• Problem description:
Retype, without alteration, each line from the line containing "Is the teal line" to the final line of the records.

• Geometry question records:
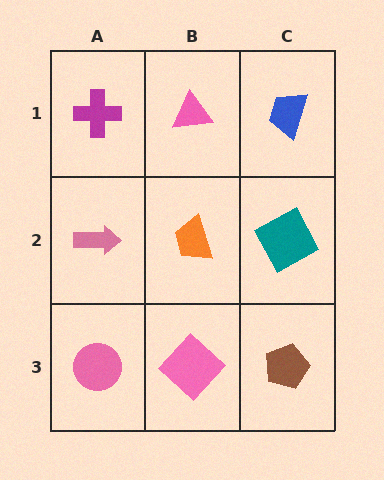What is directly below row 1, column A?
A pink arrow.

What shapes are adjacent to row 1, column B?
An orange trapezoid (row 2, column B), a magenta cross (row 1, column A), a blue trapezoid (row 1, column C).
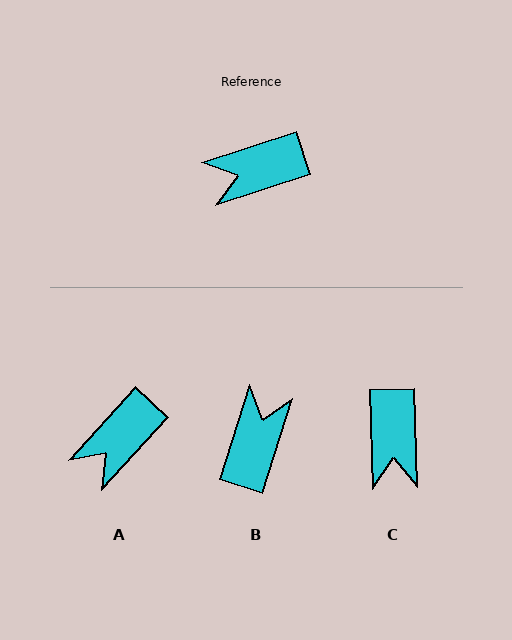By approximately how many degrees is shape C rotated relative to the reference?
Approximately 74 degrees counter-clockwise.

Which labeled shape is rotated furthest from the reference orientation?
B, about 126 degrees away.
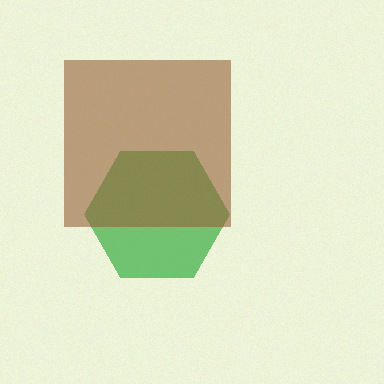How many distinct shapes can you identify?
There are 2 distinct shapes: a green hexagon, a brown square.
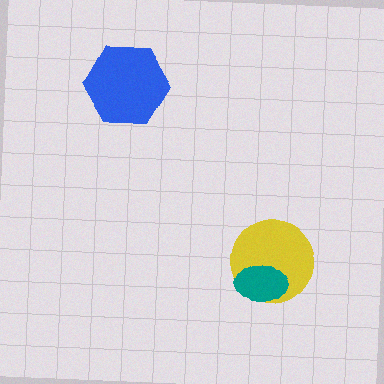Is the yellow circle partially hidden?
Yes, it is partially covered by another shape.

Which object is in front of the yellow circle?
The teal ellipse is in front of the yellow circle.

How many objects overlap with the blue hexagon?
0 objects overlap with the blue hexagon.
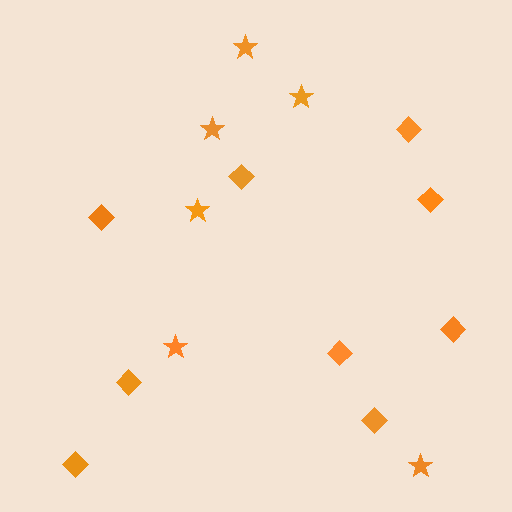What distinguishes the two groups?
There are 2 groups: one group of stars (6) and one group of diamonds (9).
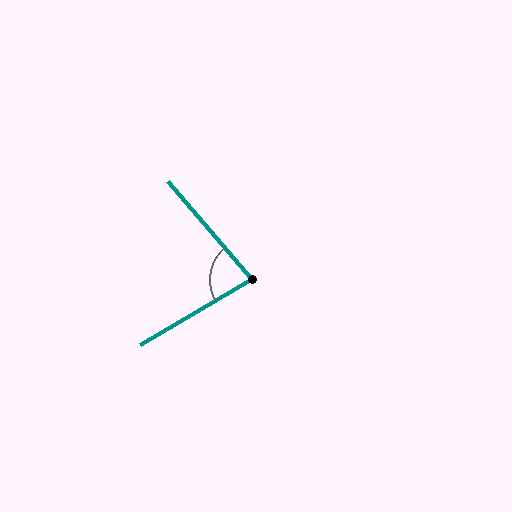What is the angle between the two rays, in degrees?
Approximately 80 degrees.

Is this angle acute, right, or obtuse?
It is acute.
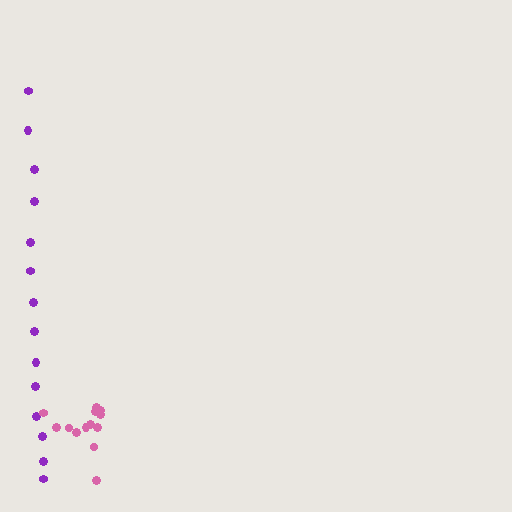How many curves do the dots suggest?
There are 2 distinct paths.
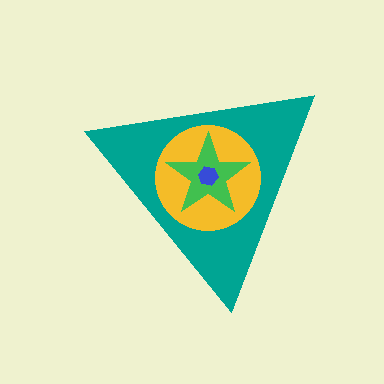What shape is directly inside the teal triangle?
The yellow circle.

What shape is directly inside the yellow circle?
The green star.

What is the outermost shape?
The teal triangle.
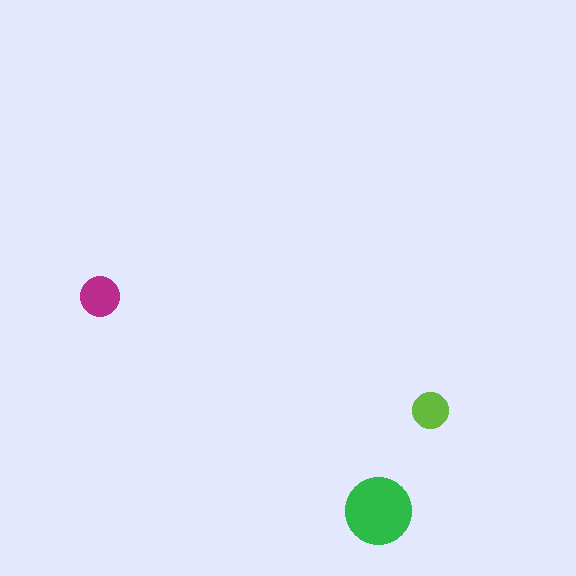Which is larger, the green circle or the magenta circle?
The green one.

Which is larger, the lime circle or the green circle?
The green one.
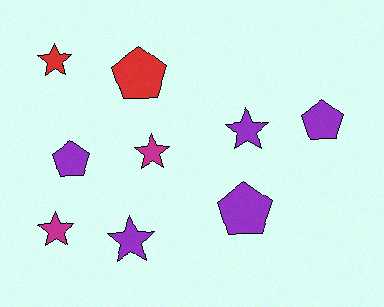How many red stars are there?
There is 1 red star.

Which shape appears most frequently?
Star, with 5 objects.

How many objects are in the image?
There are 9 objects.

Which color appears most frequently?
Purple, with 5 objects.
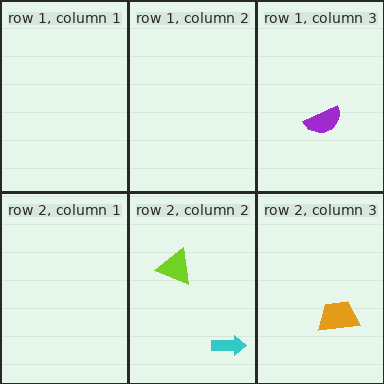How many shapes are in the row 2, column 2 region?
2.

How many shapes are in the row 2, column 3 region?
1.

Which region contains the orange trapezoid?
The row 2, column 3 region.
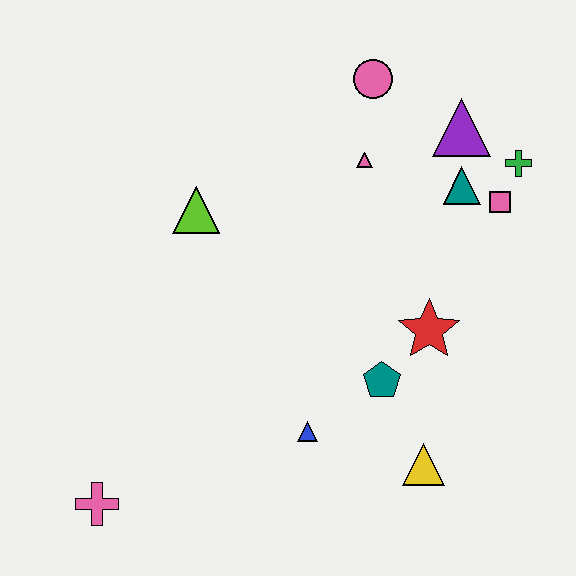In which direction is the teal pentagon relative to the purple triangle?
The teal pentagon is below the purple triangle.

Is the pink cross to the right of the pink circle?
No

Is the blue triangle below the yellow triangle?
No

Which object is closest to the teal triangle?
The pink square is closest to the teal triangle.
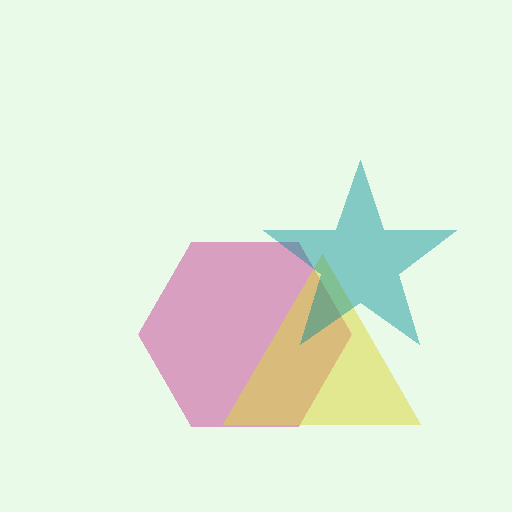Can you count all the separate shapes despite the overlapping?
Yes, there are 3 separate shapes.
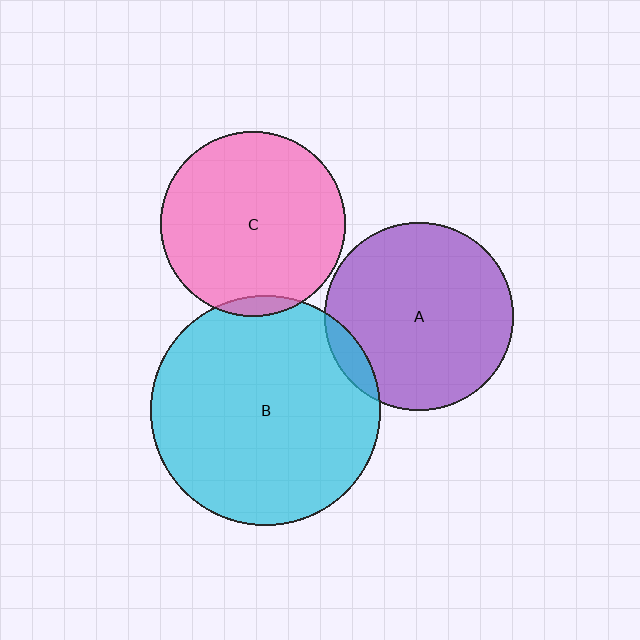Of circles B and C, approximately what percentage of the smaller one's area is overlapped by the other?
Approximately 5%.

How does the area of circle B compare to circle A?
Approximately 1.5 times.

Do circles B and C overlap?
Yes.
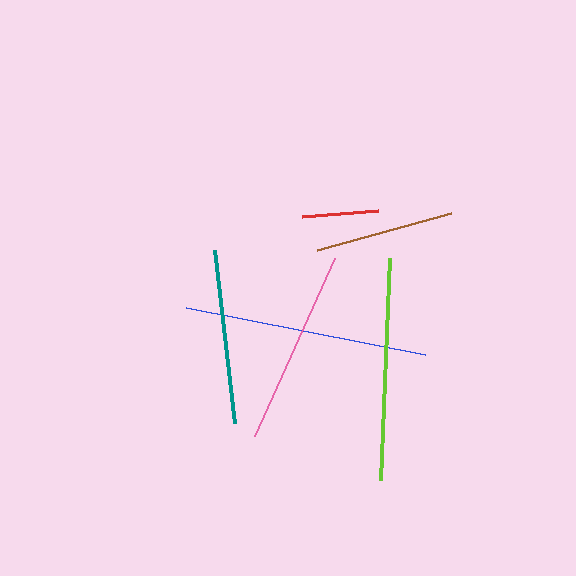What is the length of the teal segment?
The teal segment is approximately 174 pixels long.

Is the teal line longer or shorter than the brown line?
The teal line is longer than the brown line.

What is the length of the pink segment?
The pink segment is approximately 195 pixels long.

• Output for this task:
Is the teal line longer or shorter than the brown line?
The teal line is longer than the brown line.

What is the length of the pink segment?
The pink segment is approximately 195 pixels long.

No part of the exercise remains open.